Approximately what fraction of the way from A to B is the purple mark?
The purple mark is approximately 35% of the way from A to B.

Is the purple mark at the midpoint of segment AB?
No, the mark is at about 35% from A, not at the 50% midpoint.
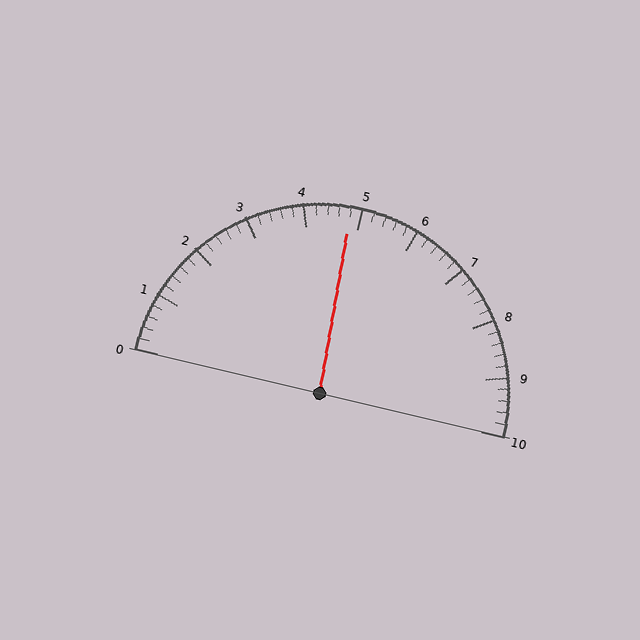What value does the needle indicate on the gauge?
The needle indicates approximately 4.8.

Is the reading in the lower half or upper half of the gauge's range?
The reading is in the lower half of the range (0 to 10).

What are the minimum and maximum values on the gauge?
The gauge ranges from 0 to 10.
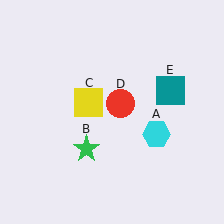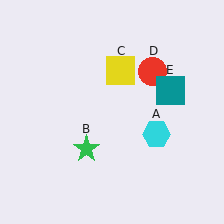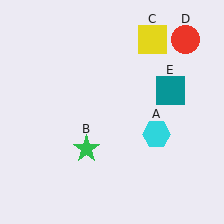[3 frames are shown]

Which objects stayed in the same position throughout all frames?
Cyan hexagon (object A) and green star (object B) and teal square (object E) remained stationary.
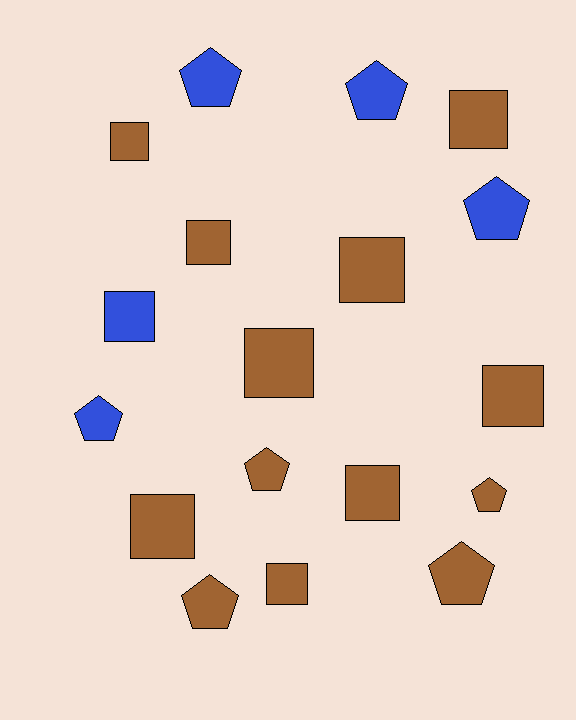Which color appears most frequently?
Brown, with 13 objects.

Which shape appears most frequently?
Square, with 10 objects.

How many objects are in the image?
There are 18 objects.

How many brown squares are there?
There are 9 brown squares.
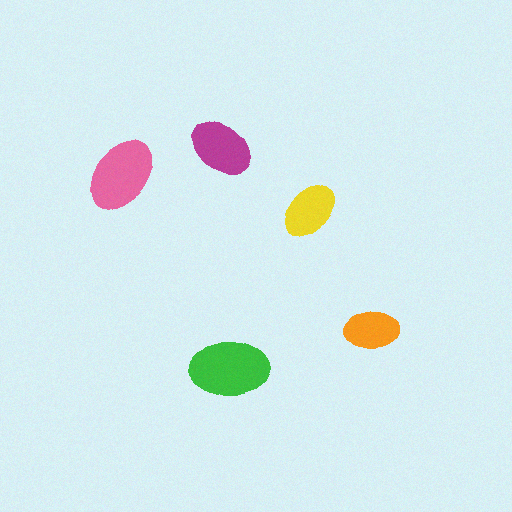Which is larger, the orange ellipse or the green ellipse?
The green one.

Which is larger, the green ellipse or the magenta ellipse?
The green one.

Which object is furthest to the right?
The orange ellipse is rightmost.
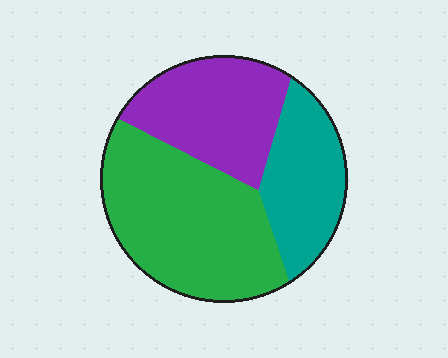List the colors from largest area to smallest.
From largest to smallest: green, purple, teal.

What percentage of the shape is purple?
Purple covers 30% of the shape.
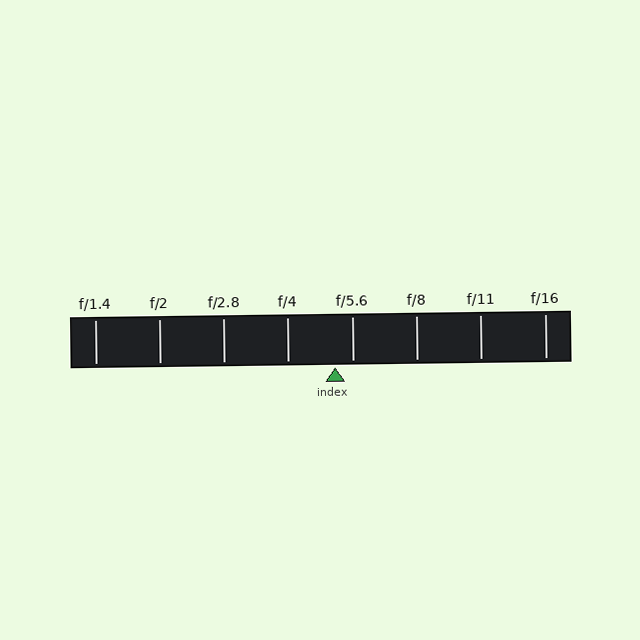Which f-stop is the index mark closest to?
The index mark is closest to f/5.6.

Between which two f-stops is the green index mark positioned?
The index mark is between f/4 and f/5.6.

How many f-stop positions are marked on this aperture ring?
There are 8 f-stop positions marked.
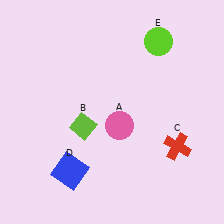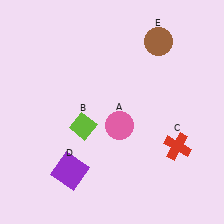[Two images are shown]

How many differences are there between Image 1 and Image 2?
There are 2 differences between the two images.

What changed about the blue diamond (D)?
In Image 1, D is blue. In Image 2, it changed to purple.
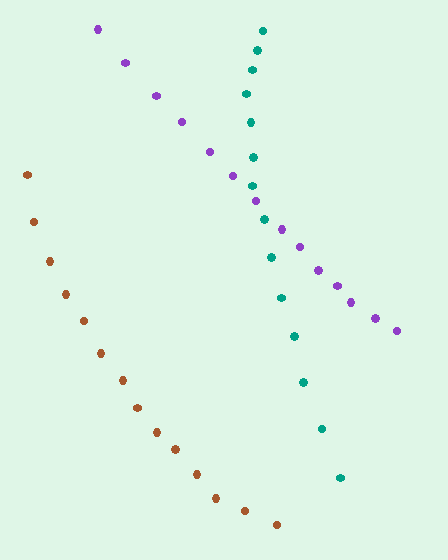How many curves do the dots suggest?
There are 3 distinct paths.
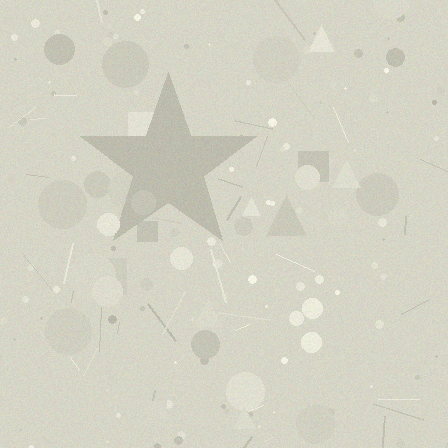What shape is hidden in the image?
A star is hidden in the image.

☆ ☆ ☆

From the entries above, output every line exactly and omit any image.

Approximately what fraction of the way from A to B is the purple mark?
The purple mark is approximately 35% of the way from A to B.

Is the purple mark at the midpoint of segment AB?
No, the mark is at about 35% from A, not at the 50% midpoint.
What value does the needle indicate on the gauge?
The needle indicates approximately 4.8.

Is the reading in the lower half or upper half of the gauge's range?
The reading is in the lower half of the range (0 to 10).

What are the minimum and maximum values on the gauge?
The gauge ranges from 0 to 10.
[3 frames are shown]

Which objects stayed in the same position throughout all frames?
Cyan hexagon (object A) and green star (object B) and teal square (object E) remained stationary.
Which color appears most frequently?
Brown, with 13 objects.

Which shape appears most frequently?
Square, with 10 objects.

How many objects are in the image?
There are 18 objects.

How many brown squares are there?
There are 9 brown squares.
Which is larger, the orange ellipse or the green ellipse?
The green one.

Which is larger, the green ellipse or the magenta ellipse?
The green one.

Which object is furthest to the right?
The orange ellipse is rightmost.
List the colors from largest area to smallest.
From largest to smallest: green, purple, teal.

What percentage of the shape is purple?
Purple covers 30% of the shape.
Which f-stop is the index mark closest to?
The index mark is closest to f/5.6.

Between which two f-stops is the green index mark positioned?
The index mark is between f/4 and f/5.6.

How many f-stop positions are marked on this aperture ring?
There are 8 f-stop positions marked.
[Two images are shown]

How many differences are there between Image 1 and Image 2?
There are 2 differences between the two images.

What changed about the blue diamond (D)?
In Image 1, D is blue. In Image 2, it changed to purple.
How many curves do the dots suggest?
There are 3 distinct paths.
What shape is hidden in the image?
A star is hidden in the image.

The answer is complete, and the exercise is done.